Leave out any picture and return the remaining listing below exactly as given.

----

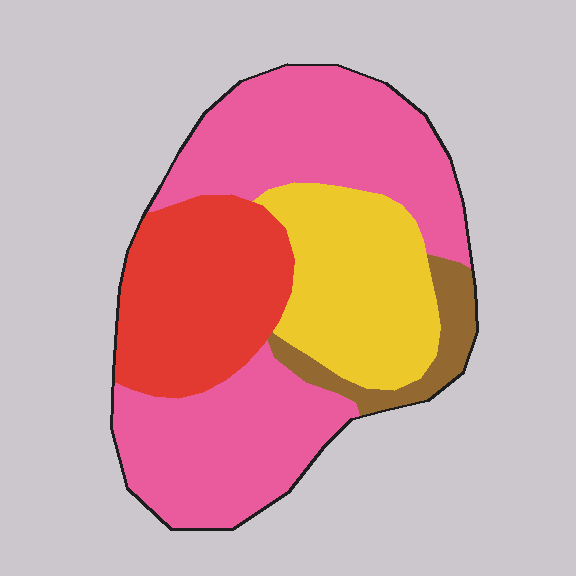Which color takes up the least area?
Brown, at roughly 5%.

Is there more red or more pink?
Pink.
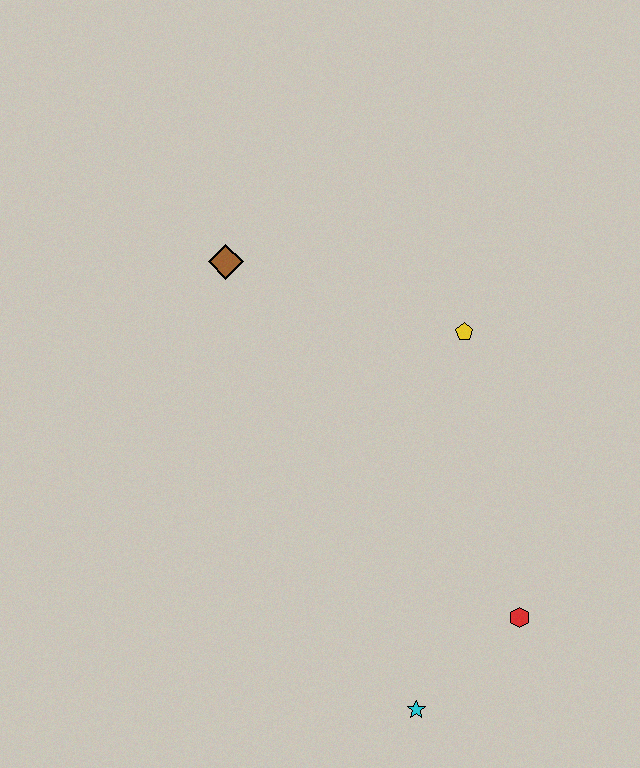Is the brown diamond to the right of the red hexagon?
No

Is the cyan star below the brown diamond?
Yes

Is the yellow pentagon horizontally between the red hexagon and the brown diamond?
Yes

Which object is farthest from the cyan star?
The brown diamond is farthest from the cyan star.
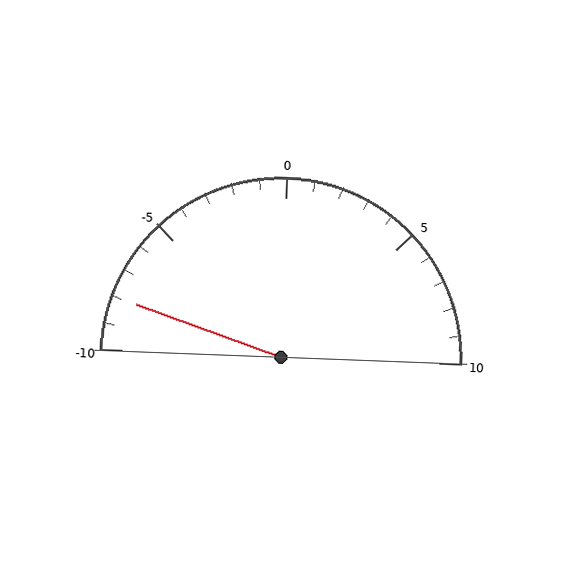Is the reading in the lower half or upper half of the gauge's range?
The reading is in the lower half of the range (-10 to 10).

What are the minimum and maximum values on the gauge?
The gauge ranges from -10 to 10.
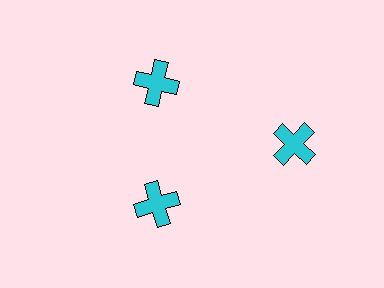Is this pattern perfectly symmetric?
No. The 3 cyan crosses are arranged in a ring, but one element near the 3 o'clock position is pushed outward from the center, breaking the 3-fold rotational symmetry.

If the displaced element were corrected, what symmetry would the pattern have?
It would have 3-fold rotational symmetry — the pattern would map onto itself every 120 degrees.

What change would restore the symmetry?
The symmetry would be restored by moving it inward, back onto the ring so that all 3 crosses sit at equal angles and equal distance from the center.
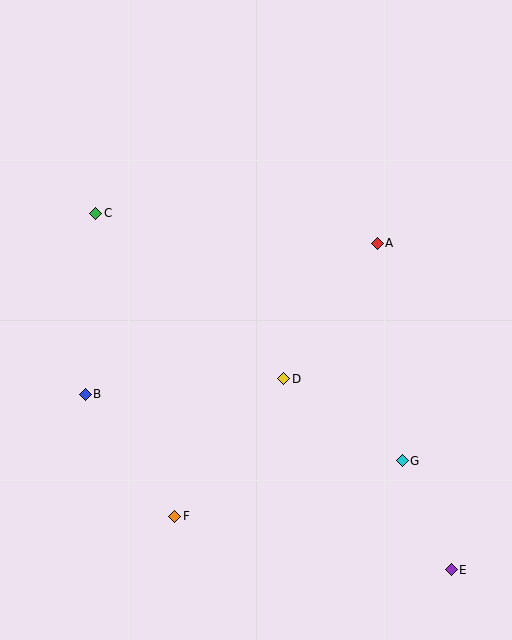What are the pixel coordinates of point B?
Point B is at (85, 394).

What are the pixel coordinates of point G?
Point G is at (402, 461).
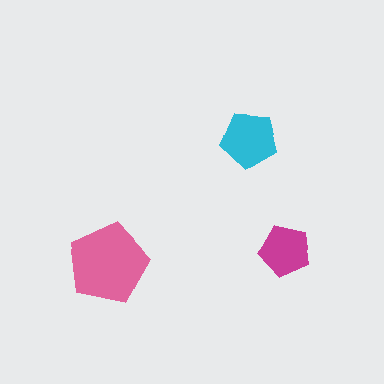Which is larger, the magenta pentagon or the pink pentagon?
The pink one.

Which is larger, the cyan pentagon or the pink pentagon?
The pink one.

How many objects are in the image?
There are 3 objects in the image.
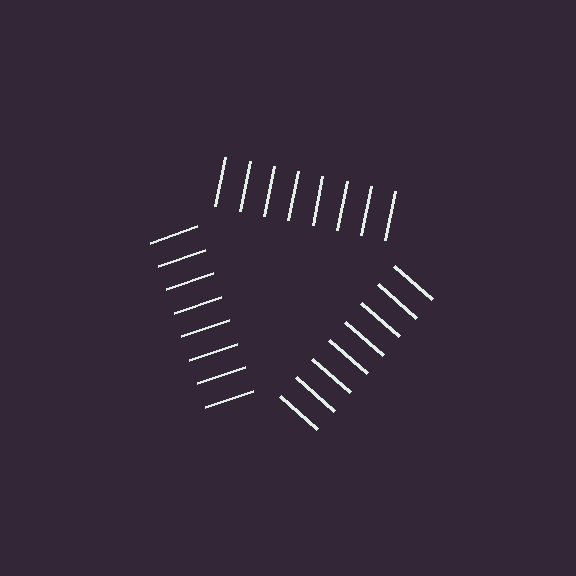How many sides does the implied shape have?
3 sides — the line-ends trace a triangle.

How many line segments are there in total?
24 — 8 along each of the 3 edges.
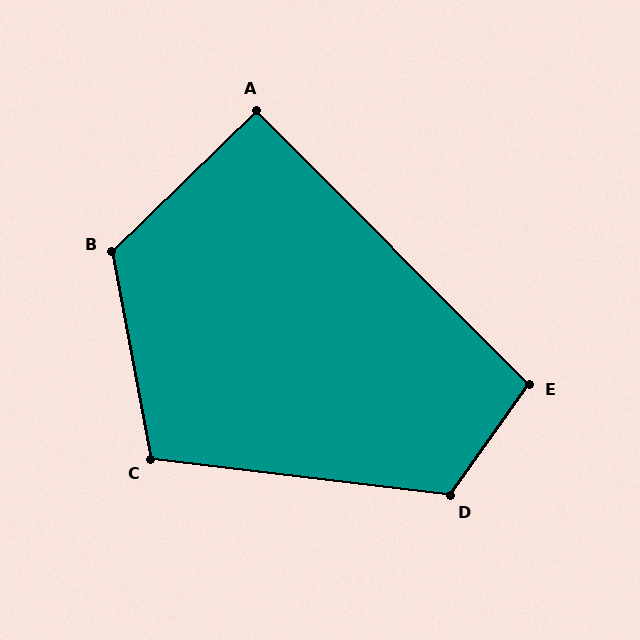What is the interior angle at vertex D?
Approximately 118 degrees (obtuse).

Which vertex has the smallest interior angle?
A, at approximately 91 degrees.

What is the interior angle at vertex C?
Approximately 108 degrees (obtuse).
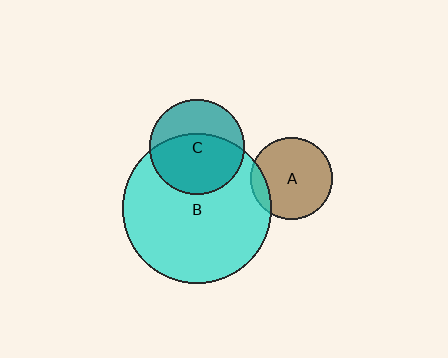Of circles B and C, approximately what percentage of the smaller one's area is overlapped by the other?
Approximately 60%.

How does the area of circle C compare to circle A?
Approximately 1.3 times.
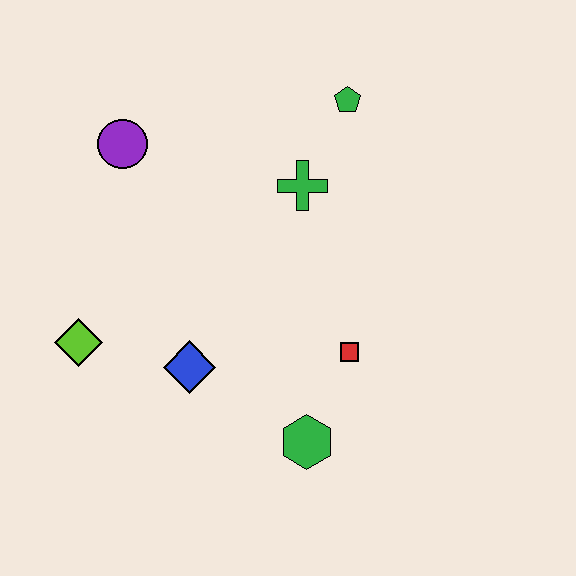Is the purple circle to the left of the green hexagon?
Yes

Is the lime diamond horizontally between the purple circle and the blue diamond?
No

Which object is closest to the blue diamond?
The lime diamond is closest to the blue diamond.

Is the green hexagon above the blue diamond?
No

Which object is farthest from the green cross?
The lime diamond is farthest from the green cross.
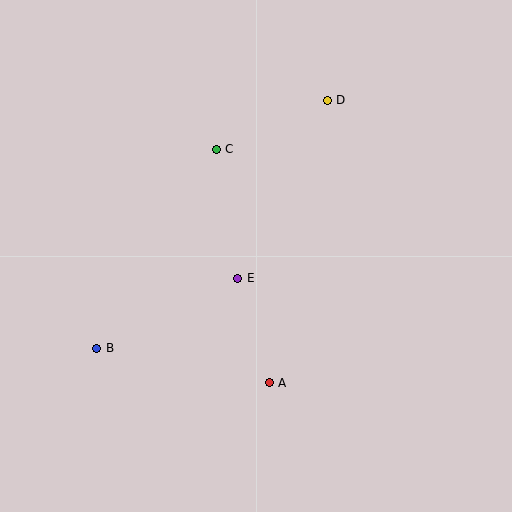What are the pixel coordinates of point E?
Point E is at (238, 278).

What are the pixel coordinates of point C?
Point C is at (216, 149).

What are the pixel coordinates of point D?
Point D is at (327, 100).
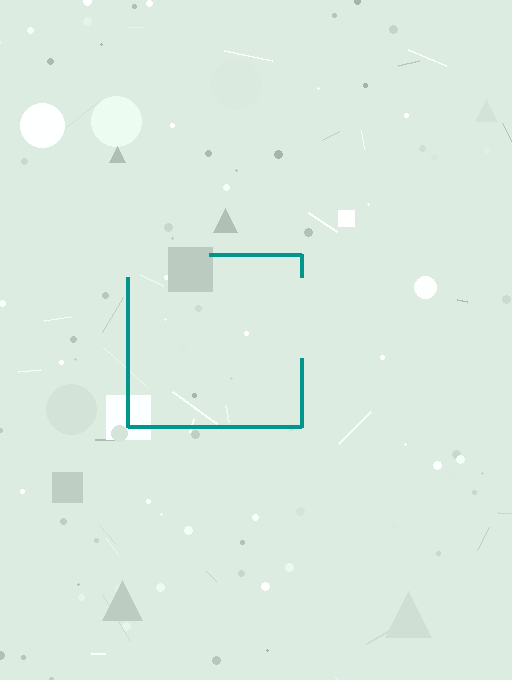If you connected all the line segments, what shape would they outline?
They would outline a square.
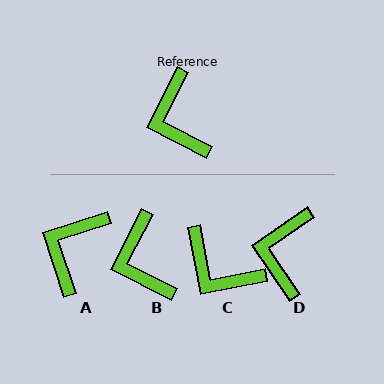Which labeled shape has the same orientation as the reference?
B.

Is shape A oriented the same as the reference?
No, it is off by about 45 degrees.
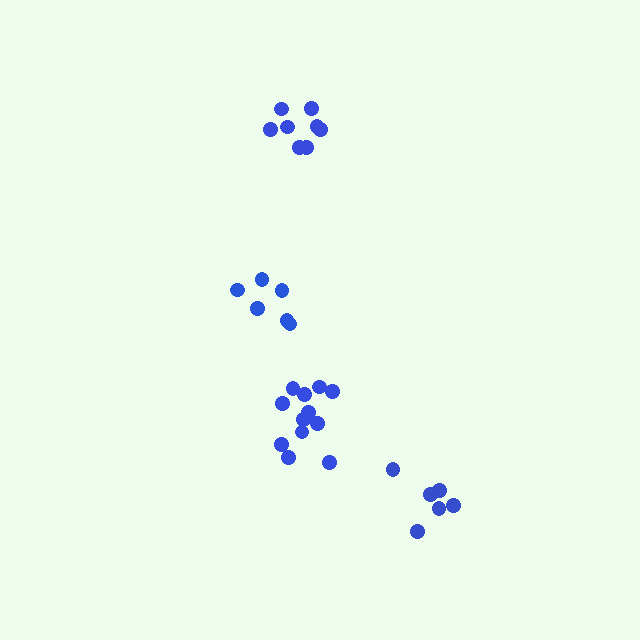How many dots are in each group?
Group 1: 8 dots, Group 2: 6 dots, Group 3: 6 dots, Group 4: 12 dots (32 total).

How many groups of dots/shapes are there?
There are 4 groups.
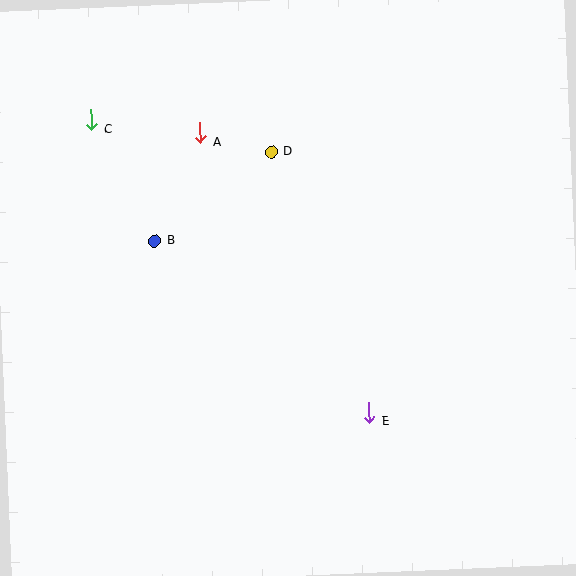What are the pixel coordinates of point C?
Point C is at (92, 130).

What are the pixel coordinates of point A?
Point A is at (200, 142).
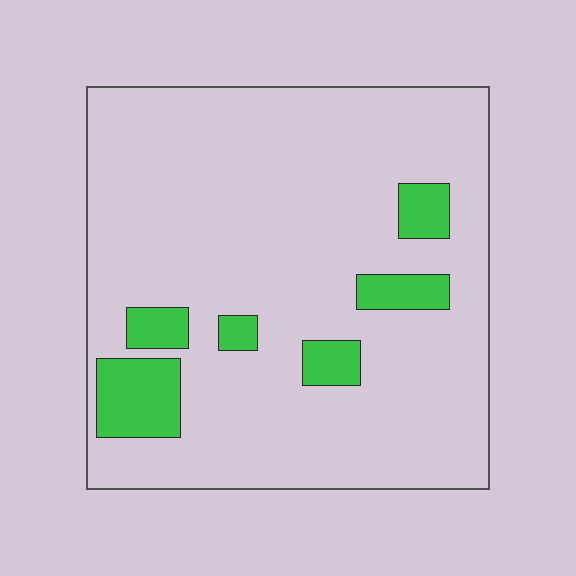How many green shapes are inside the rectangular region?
6.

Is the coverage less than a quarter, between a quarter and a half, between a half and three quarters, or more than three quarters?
Less than a quarter.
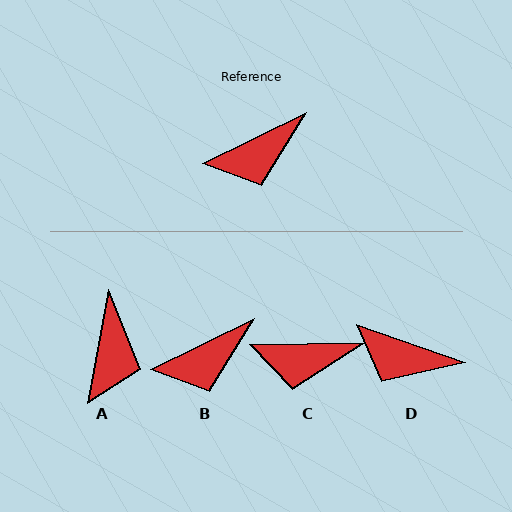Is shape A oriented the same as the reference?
No, it is off by about 54 degrees.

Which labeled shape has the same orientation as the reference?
B.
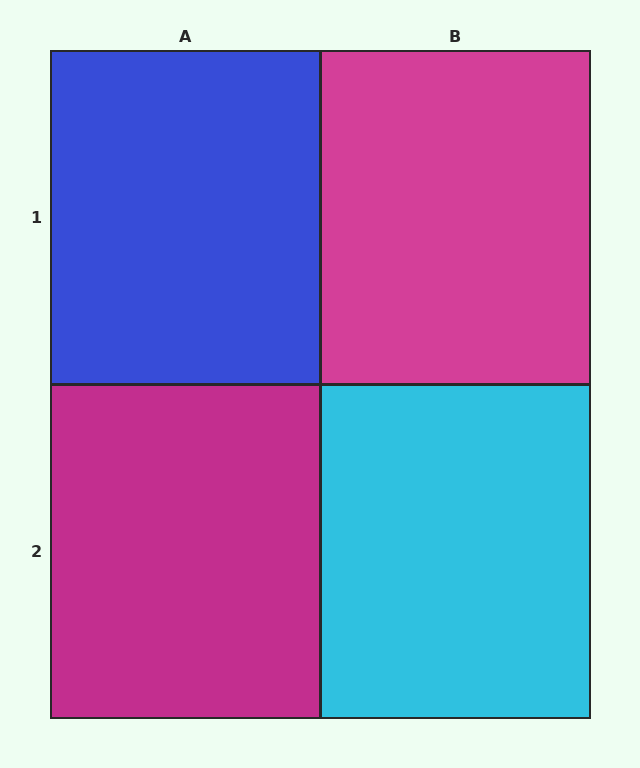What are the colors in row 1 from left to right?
Blue, magenta.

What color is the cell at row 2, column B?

----

• Solution to this task:
Which color takes up the least area?
Brown, at roughly 5%.

Is there more red or more pink?
Pink.
Is the brown diamond to the right of the red hexagon?
No

Is the cyan star below the brown diamond?
Yes

Is the yellow pentagon horizontally between the red hexagon and the brown diamond?
Yes

Which object is farthest from the cyan star?
The brown diamond is farthest from the cyan star.
Is the reading in the lower half or upper half of the gauge's range?
The reading is in the lower half of the range (-10 to 10).

What are the minimum and maximum values on the gauge?
The gauge ranges from -10 to 10.
Is this pattern perfectly symmetric?
No. The 3 cyan crosses are arranged in a ring, but one element near the 3 o'clock position is pushed outward from the center, breaking the 3-fold rotational symmetry.

If the displaced element were corrected, what symmetry would the pattern have?
It would have 3-fold rotational symmetry — the pattern would map onto itself every 120 degrees.

What change would restore the symmetry?
The symmetry would be restored by moving it inward, back onto the ring so that all 3 crosses sit at equal angles and equal distance from the center.
What are the pixel coordinates of point B?
Point B is at (85, 394).

What are the pixel coordinates of point G?
Point G is at (402, 461).
Which is larger, the magenta pentagon or the pink pentagon?
The pink one.

Which is larger, the cyan pentagon or the pink pentagon?
The pink one.

How many objects are in the image?
There are 3 objects in the image.
How many sides does the implied shape have?
3 sides — the line-ends trace a triangle.

How many line segments are there in total?
24 — 8 along each of the 3 edges.
What is the interior angle at vertex D?
Approximately 118 degrees (obtuse).

Which vertex has the smallest interior angle?
A, at approximately 91 degrees.

What is the interior angle at vertex C?
Approximately 108 degrees (obtuse).
Of circles B and C, approximately what percentage of the smaller one's area is overlapped by the other?
Approximately 60%.

How does the area of circle C compare to circle A?
Approximately 1.3 times.
Is the purple circle to the left of the green hexagon?
Yes

Is the lime diamond horizontally between the purple circle and the blue diamond?
No

Which object is closest to the blue diamond?
The lime diamond is closest to the blue diamond.

Is the green hexagon above the blue diamond?
No

Which object is farthest from the green cross?
The lime diamond is farthest from the green cross.
What are the pixel coordinates of point E?
Point E is at (238, 278).

What are the pixel coordinates of point C?
Point C is at (216, 149).

What are the pixel coordinates of point D?
Point D is at (327, 100).
If you connected all the line segments, what shape would they outline?
They would outline a square.
Which labeled shape has the same orientation as the reference?
B.

Is shape A oriented the same as the reference?
No, it is off by about 45 degrees.
How many dots are in each group?
Group 1: 8 dots, Group 2: 6 dots, Group 3: 6 dots, Group 4: 12 dots (32 total).

How many groups of dots/shapes are there?
There are 4 groups.
What are the pixel coordinates of point C?
Point C is at (92, 130).

What are the pixel coordinates of point A?
Point A is at (200, 142).
How many green shapes are inside the rectangular region?
6.

Is the coverage less than a quarter, between a quarter and a half, between a half and three quarters, or more than three quarters?
Less than a quarter.
Is shape A oriented the same as the reference?
No, it is off by about 54 degrees.

Which labeled shape has the same orientation as the reference?
B.
What are the colors in row 1 from left to right?
Blue, magenta.

What color is the cell at row 2, column B?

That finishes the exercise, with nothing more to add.